Collected data entries
'''
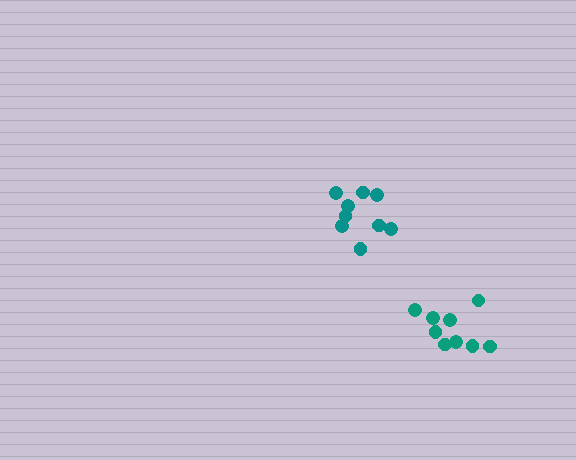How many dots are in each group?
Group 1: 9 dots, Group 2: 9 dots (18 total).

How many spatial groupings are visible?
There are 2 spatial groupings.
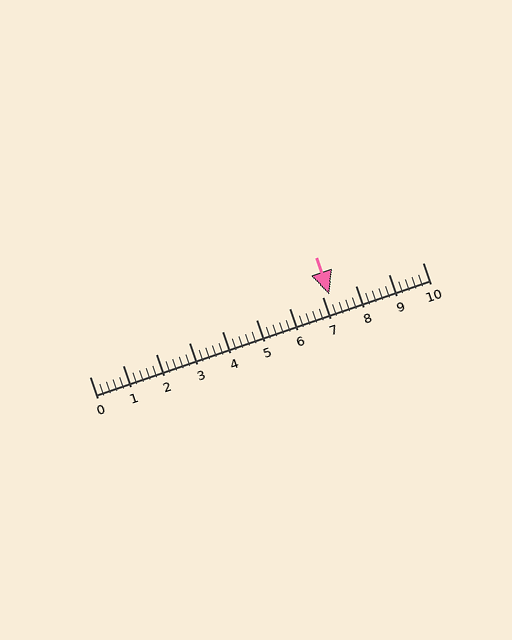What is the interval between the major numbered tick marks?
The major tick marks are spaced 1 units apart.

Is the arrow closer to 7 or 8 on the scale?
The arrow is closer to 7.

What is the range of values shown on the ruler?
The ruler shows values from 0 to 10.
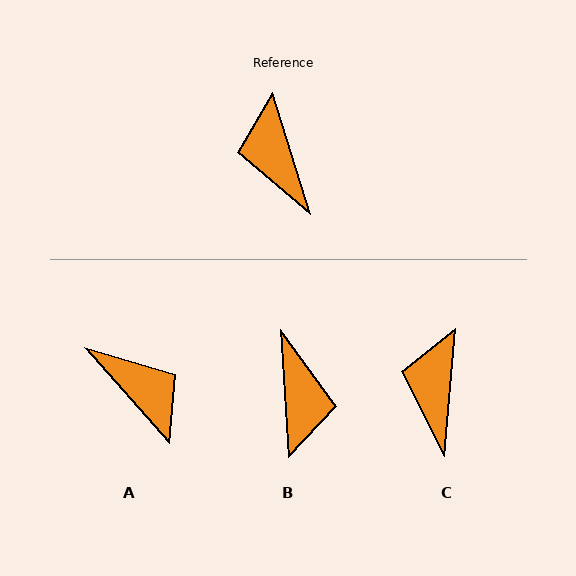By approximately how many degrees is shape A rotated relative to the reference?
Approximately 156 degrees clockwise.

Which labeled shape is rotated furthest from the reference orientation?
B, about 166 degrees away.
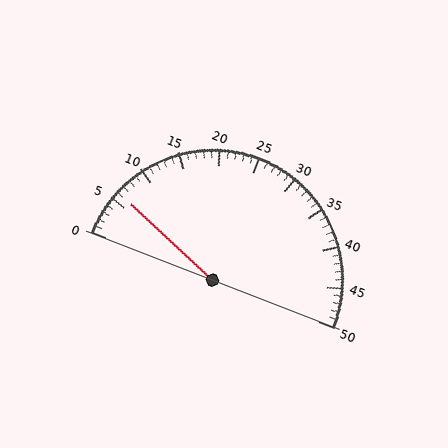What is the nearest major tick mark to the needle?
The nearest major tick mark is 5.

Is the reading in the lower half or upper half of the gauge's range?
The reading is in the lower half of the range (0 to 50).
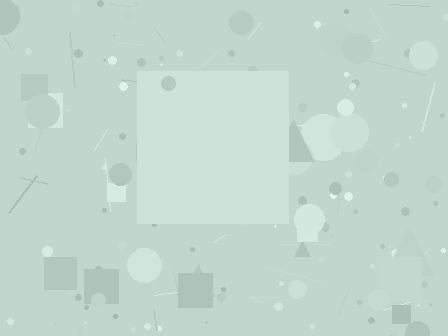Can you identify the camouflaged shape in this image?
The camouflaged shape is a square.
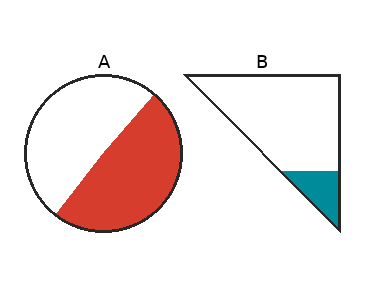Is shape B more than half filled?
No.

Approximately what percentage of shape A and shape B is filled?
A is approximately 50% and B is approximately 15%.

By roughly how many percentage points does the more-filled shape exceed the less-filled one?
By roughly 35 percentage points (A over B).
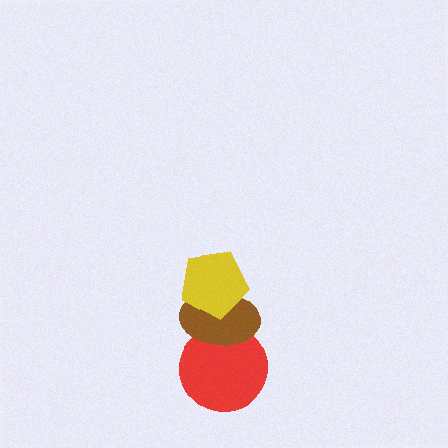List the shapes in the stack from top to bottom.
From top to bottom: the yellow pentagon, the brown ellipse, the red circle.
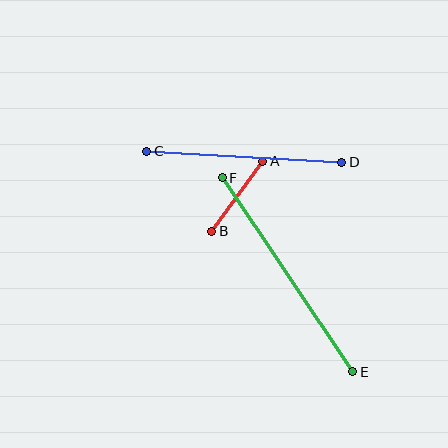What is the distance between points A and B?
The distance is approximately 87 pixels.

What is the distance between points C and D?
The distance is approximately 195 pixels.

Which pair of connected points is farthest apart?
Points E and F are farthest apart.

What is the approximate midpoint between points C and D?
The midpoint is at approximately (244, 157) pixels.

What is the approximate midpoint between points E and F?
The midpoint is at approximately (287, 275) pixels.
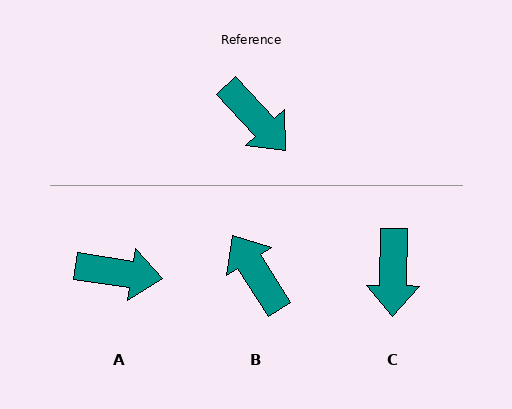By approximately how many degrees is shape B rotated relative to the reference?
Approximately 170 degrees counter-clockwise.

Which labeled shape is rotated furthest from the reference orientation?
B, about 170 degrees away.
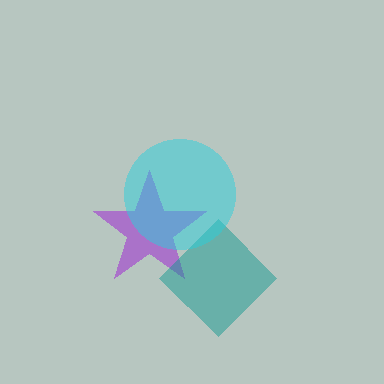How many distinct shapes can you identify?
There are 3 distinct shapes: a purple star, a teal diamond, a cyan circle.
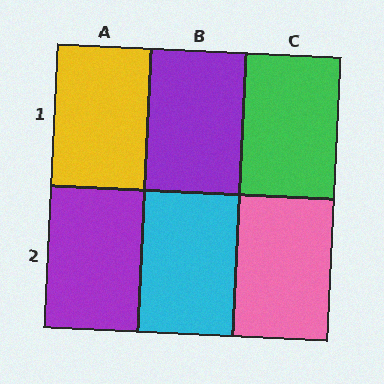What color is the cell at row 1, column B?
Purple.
'''
STATED PROBLEM: Do not copy the pictures, but repeat every line exactly.

ANSWER IN FULL:
How many dots are in each group?
Group 1: 9 dots, Group 2: 9 dots (18 total).

How many spatial groupings are visible?
There are 2 spatial groupings.
What is the interval between the major numbered tick marks?
The major tick marks are spaced 1 units apart.

Is the arrow closer to 7 or 8 on the scale?
The arrow is closer to 7.

What is the range of values shown on the ruler?
The ruler shows values from 0 to 10.
By approximately how many degrees is shape A rotated relative to the reference?
Approximately 156 degrees clockwise.

Which labeled shape is rotated furthest from the reference orientation?
B, about 166 degrees away.
What is the nearest major tick mark to the needle?
The nearest major tick mark is 5.

Is the reading in the lower half or upper half of the gauge's range?
The reading is in the lower half of the range (0 to 50).
Can you identify the camouflaged shape in this image?
The camouflaged shape is a square.
Is shape B more than half filled?
No.

Approximately what percentage of shape A and shape B is filled?
A is approximately 50% and B is approximately 15%.

By roughly how many percentage points does the more-filled shape exceed the less-filled one?
By roughly 35 percentage points (A over B).
List the shapes in the stack from top to bottom.
From top to bottom: the yellow pentagon, the brown ellipse, the red circle.
What is the distance between points A and B?
The distance is approximately 87 pixels.

What is the distance between points C and D?
The distance is approximately 195 pixels.

Which pair of connected points is farthest apart?
Points E and F are farthest apart.

What is the approximate midpoint between points C and D?
The midpoint is at approximately (244, 157) pixels.

What is the approximate midpoint between points E and F?
The midpoint is at approximately (287, 275) pixels.
By approximately how many degrees is shape B rotated relative to the reference?
Approximately 170 degrees counter-clockwise.

Which labeled shape is rotated furthest from the reference orientation?
B, about 170 degrees away.
How many distinct shapes can you identify?
There are 3 distinct shapes: a purple star, a teal diamond, a cyan circle.
What color is the cell at row 1, column B?
Purple.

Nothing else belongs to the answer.